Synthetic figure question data
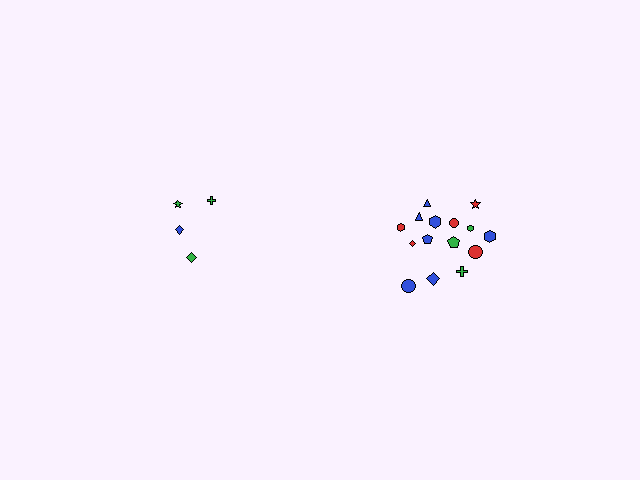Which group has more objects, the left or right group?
The right group.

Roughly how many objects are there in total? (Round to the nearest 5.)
Roughly 20 objects in total.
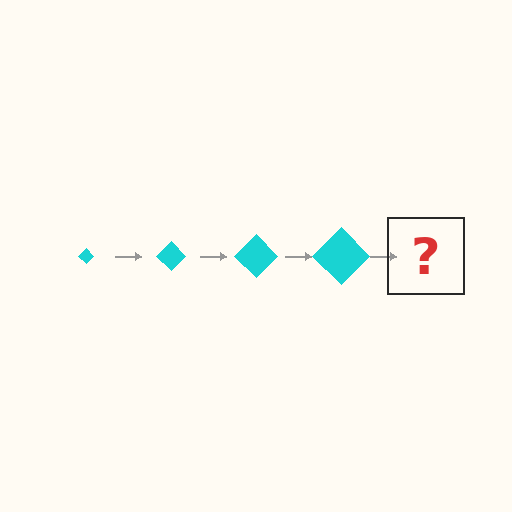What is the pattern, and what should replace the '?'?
The pattern is that the diamond gets progressively larger each step. The '?' should be a cyan diamond, larger than the previous one.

▶ **DIRECTION**: Return each line of the data, keeping its wording exact and omitting pictures.

▶ **THE ANSWER**:
Which group has more objects, the left or right group?
The right group.

Roughly how many objects are there in total? (Round to the nearest 5.)
Roughly 20 objects in total.
What is the pattern, and what should replace the '?'?
The pattern is that the diamond gets progressively larger each step. The '?' should be a cyan diamond, larger than the previous one.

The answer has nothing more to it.